● **Description of the task**
Copy exactly the lines from the one containing "If you added" through the last line of the records, both included, and nothing more.

● **Dataset rows**
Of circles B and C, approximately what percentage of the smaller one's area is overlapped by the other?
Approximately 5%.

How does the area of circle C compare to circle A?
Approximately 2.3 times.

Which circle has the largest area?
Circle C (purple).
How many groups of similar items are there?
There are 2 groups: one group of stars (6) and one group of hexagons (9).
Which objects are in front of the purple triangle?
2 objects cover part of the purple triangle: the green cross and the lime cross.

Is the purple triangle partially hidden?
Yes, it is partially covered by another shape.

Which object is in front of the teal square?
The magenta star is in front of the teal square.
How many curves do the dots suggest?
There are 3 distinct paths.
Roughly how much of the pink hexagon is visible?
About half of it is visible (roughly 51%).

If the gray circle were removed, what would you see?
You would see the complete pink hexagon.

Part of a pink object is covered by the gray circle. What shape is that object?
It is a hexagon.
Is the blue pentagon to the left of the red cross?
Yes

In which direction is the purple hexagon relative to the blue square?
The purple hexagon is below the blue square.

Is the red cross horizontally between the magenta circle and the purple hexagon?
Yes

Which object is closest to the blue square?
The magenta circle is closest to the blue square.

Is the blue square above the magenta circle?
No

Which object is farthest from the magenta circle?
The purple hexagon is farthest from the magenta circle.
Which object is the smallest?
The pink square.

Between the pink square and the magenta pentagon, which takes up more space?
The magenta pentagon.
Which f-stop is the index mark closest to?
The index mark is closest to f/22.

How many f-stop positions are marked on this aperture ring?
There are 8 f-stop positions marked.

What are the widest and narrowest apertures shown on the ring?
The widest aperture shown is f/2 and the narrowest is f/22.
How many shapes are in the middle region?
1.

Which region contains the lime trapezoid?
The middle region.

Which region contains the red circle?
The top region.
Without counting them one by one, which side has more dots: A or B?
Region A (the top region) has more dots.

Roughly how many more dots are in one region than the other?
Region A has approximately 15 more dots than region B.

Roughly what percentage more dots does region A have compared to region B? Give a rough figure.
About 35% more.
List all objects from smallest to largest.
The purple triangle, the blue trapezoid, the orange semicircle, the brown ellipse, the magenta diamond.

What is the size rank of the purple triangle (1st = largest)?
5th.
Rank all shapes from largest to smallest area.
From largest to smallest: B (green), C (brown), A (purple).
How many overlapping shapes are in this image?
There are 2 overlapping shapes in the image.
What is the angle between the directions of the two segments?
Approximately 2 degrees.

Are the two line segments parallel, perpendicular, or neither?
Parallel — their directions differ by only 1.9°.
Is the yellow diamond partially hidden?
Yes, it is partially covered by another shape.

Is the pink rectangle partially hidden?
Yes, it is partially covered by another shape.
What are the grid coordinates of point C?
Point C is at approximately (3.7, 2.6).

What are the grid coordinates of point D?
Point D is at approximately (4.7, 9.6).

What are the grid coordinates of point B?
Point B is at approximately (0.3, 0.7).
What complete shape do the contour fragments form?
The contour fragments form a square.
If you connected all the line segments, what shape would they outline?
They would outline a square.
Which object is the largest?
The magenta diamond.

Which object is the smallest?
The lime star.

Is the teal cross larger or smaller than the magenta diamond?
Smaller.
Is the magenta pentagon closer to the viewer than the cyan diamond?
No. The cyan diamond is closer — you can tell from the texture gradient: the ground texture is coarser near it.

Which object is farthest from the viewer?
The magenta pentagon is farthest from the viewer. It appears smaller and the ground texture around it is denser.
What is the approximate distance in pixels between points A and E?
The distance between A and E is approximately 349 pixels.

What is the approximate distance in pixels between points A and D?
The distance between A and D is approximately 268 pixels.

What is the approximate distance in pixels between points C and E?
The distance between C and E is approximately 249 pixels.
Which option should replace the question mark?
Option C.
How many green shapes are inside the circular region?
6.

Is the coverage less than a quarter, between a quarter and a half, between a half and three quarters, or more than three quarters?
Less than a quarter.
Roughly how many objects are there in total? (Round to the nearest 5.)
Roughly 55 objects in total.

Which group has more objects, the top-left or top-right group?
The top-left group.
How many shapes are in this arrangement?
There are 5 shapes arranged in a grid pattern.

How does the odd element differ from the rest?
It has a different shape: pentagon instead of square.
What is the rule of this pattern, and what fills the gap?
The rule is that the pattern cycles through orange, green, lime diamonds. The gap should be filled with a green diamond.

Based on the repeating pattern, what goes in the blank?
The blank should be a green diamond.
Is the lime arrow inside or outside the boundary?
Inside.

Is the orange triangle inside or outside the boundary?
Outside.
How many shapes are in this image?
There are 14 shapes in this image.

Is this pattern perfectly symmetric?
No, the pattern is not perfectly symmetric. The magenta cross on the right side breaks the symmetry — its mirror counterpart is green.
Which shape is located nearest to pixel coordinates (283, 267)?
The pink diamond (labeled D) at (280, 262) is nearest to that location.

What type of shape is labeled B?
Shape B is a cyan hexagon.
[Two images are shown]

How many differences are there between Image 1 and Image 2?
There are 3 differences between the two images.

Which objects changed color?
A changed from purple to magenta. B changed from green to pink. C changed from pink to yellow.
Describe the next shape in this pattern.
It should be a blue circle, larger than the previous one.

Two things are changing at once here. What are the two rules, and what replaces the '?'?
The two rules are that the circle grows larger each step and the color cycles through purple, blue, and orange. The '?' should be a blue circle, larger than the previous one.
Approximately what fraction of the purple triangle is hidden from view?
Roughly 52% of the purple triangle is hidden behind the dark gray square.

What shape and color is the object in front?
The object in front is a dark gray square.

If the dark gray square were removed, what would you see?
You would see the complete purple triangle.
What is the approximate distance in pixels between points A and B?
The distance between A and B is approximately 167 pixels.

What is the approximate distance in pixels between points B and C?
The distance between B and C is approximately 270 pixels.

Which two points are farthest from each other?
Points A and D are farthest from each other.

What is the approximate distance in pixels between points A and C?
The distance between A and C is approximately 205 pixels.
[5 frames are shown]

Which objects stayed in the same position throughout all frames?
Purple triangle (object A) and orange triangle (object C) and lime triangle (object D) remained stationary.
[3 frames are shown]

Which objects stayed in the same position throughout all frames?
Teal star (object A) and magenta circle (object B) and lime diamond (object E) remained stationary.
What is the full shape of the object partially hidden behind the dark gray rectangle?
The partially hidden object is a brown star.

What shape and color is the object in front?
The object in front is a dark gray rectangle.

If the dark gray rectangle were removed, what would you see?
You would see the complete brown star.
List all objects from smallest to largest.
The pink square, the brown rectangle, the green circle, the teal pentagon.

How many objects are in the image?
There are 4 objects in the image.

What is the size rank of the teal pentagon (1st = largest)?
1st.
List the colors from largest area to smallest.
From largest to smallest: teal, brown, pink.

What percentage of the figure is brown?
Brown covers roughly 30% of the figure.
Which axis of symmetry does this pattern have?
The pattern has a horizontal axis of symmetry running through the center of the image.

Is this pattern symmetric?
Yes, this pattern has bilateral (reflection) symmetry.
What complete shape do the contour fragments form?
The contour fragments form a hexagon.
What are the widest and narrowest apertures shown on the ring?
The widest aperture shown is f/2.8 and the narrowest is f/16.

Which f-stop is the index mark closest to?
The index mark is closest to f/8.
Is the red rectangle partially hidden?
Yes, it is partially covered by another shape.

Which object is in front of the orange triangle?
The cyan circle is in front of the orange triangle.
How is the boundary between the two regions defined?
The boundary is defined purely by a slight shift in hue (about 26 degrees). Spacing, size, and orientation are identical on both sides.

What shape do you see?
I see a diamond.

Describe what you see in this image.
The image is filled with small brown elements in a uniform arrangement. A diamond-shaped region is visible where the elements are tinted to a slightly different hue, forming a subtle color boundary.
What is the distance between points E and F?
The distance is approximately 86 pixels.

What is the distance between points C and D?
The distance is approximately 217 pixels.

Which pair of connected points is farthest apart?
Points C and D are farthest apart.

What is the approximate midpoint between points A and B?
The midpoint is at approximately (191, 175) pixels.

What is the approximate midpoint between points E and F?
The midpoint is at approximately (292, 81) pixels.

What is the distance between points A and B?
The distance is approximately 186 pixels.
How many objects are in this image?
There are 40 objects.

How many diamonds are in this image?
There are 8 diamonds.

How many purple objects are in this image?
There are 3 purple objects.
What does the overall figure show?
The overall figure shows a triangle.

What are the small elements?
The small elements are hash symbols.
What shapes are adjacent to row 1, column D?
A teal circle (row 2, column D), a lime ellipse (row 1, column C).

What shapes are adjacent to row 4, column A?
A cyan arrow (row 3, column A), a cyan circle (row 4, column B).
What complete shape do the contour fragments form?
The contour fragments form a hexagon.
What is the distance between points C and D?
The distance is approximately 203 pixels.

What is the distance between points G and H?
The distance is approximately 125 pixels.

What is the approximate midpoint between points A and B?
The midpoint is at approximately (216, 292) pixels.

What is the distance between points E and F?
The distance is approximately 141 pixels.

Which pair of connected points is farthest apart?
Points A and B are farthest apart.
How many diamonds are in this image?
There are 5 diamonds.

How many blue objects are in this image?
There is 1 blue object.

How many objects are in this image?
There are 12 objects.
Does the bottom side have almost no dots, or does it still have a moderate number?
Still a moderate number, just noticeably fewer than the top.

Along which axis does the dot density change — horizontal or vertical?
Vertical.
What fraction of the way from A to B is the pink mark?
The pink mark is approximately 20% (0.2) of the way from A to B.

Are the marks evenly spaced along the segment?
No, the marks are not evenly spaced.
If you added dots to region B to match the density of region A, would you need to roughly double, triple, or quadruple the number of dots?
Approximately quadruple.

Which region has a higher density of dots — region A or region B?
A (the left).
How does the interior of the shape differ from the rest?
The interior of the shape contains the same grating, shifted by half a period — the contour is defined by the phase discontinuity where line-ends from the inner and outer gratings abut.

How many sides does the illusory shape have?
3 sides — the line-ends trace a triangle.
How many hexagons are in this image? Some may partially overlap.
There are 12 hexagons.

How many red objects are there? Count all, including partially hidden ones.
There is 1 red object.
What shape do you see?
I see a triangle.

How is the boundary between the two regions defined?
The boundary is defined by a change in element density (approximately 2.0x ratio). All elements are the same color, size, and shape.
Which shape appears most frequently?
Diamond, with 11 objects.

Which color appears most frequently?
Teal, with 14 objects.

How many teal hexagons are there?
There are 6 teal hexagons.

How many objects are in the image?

● **Expected answer**
If you added dots to region B to match the density of region A, would you need to roughly double, triple, or quadruple the number of dots?
Approximately quadruple.

Which region has a higher density of dots — region A or region B?
A (the left).
How does the interior of the shape differ from the rest?
The interior of the shape contains the same grating, shifted by half a period — the contour is defined by the phase discontinuity where line-ends from the inner and outer gratings abut.

How many sides does the illusory shape have?
3 sides — the line-ends trace a triangle.
How many hexagons are in this image? Some may partially overlap.
There are 12 hexagons.

How many red objects are there? Count all, including partially hidden ones.
There is 1 red object.
What shape do you see?
I see a triangle.

How is the boundary between the two regions defined?
The boundary is defined by a change in element density (approximately 2.0x ratio). All elements are the same color, size, and shape.
Which shape appears most frequently?
Diamond, with 11 objects.

Which color appears most frequently?
Teal, with 14 objects.

How many teal hexagons are there?
There are 6 teal hexagons.

How many objects are in the image?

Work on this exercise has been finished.